Questions concerning simple figures:
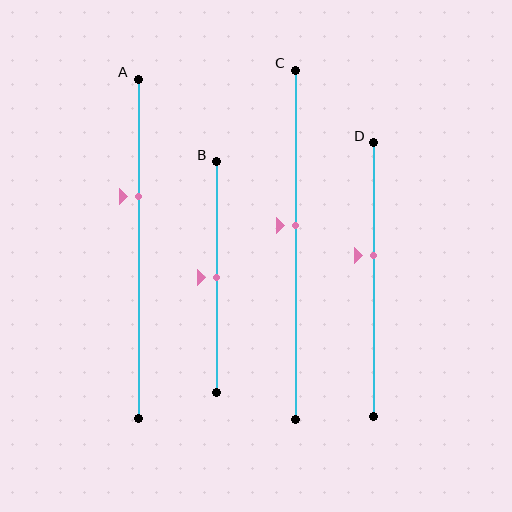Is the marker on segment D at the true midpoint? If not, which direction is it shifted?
No, the marker on segment D is shifted upward by about 9% of the segment length.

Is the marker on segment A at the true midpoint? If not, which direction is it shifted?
No, the marker on segment A is shifted upward by about 15% of the segment length.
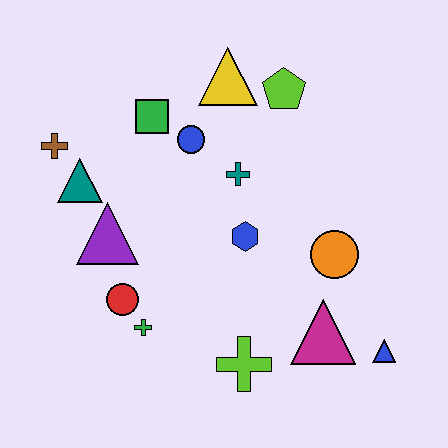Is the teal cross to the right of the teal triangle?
Yes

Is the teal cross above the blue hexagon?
Yes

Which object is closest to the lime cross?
The magenta triangle is closest to the lime cross.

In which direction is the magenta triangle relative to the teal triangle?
The magenta triangle is to the right of the teal triangle.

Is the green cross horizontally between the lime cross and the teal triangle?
Yes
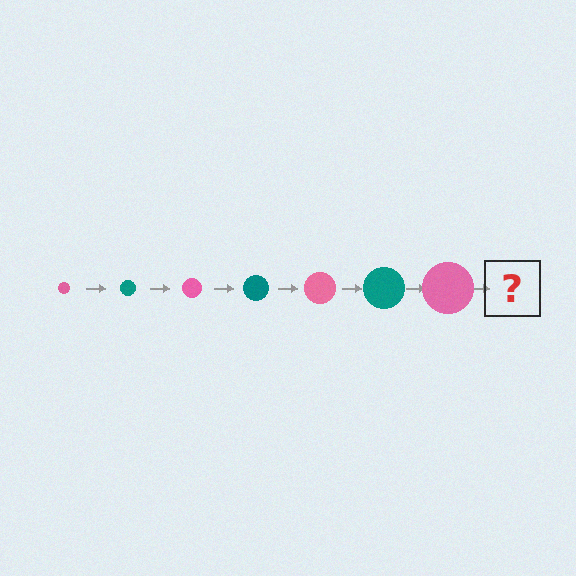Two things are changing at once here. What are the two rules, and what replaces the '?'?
The two rules are that the circle grows larger each step and the color cycles through pink and teal. The '?' should be a teal circle, larger than the previous one.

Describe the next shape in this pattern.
It should be a teal circle, larger than the previous one.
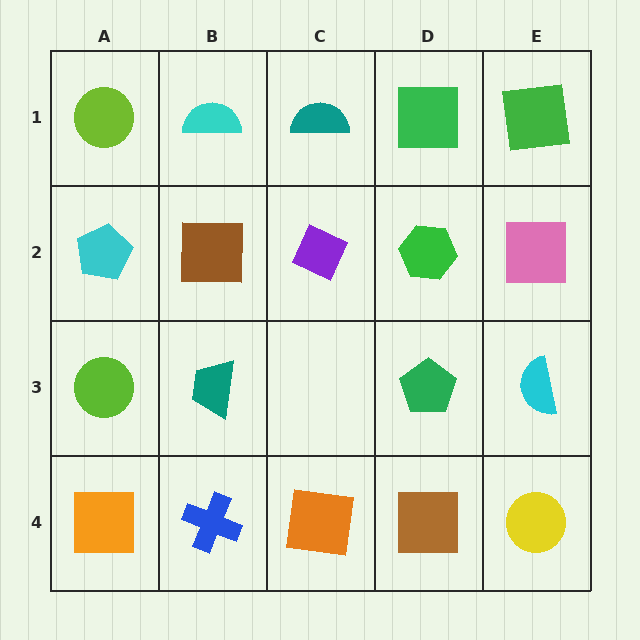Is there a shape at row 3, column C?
No, that cell is empty.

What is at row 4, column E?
A yellow circle.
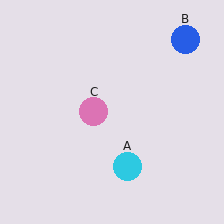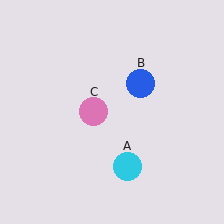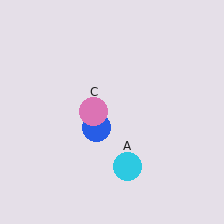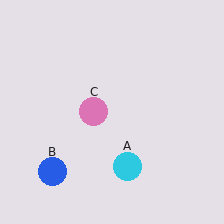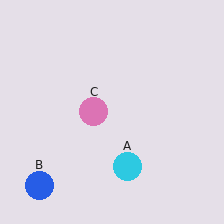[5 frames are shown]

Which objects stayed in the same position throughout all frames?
Cyan circle (object A) and pink circle (object C) remained stationary.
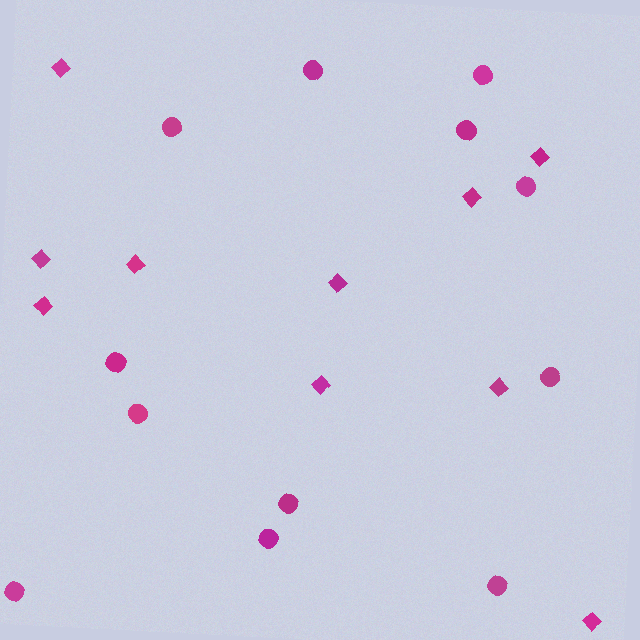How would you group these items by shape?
There are 2 groups: one group of diamonds (10) and one group of circles (12).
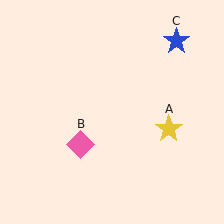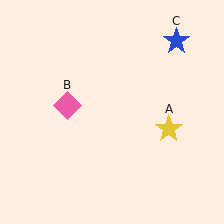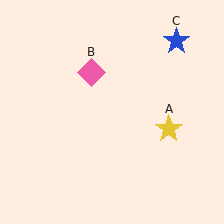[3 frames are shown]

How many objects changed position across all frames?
1 object changed position: pink diamond (object B).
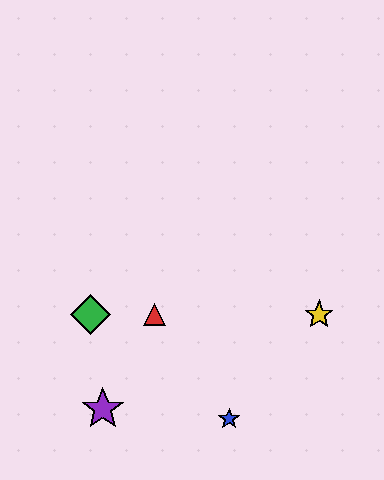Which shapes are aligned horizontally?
The red triangle, the green diamond, the yellow star are aligned horizontally.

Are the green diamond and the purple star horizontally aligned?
No, the green diamond is at y≈315 and the purple star is at y≈409.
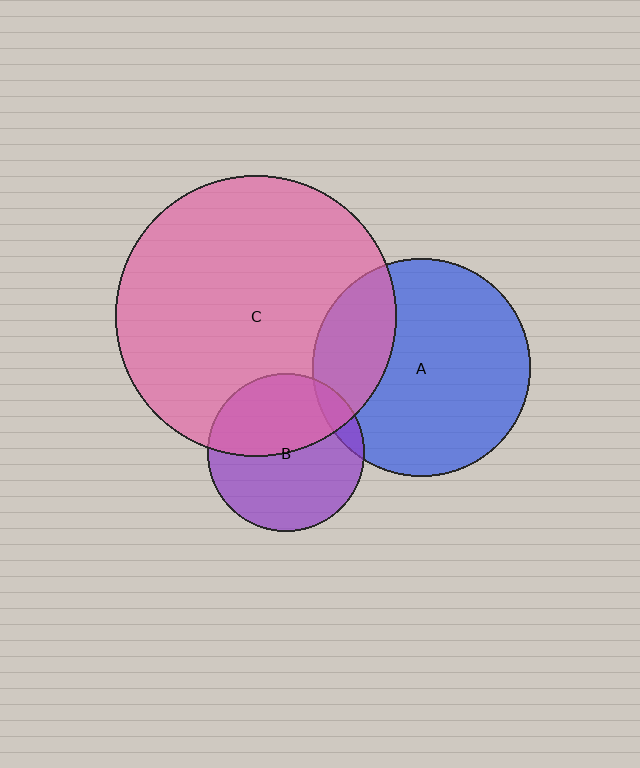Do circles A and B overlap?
Yes.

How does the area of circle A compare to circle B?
Approximately 1.9 times.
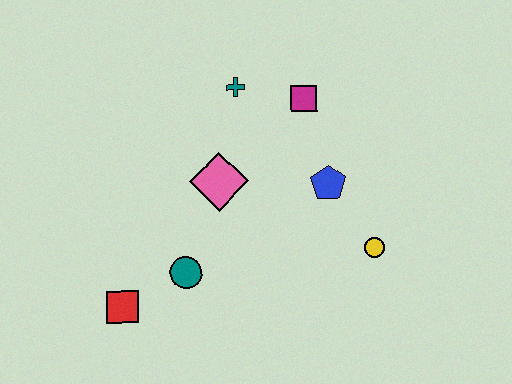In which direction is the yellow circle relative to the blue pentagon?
The yellow circle is below the blue pentagon.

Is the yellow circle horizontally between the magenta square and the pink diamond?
No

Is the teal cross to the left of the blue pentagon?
Yes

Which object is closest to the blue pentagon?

* **Goal**
Output nothing but the lines from the line with "Which objects stayed" through the last line of the material above, please, word for word and without the pictures.

* **Worked solution**
Which objects stayed in the same position throughout all frames?
Cyan circle (object A) and pink circle (object C) remained stationary.
How would you group these items by shape?
There are 2 groups: one group of diamonds (10) and one group of circles (12).
[3 frames are shown]

How many objects changed position across all frames?
1 object changed position: pink diamond (object B).
Which shapes are aligned horizontally?
The red triangle, the green diamond, the yellow star are aligned horizontally.

Are the green diamond and the purple star horizontally aligned?
No, the green diamond is at y≈315 and the purple star is at y≈409.
Do circles A and B overlap?
Yes.

How does the area of circle A compare to circle B?
Approximately 1.9 times.
In which direction is the yellow circle relative to the blue pentagon?
The yellow circle is below the blue pentagon.

Is the yellow circle horizontally between the magenta square and the pink diamond?
No

Is the teal cross to the left of the blue pentagon?
Yes

Which object is closest to the blue pentagon?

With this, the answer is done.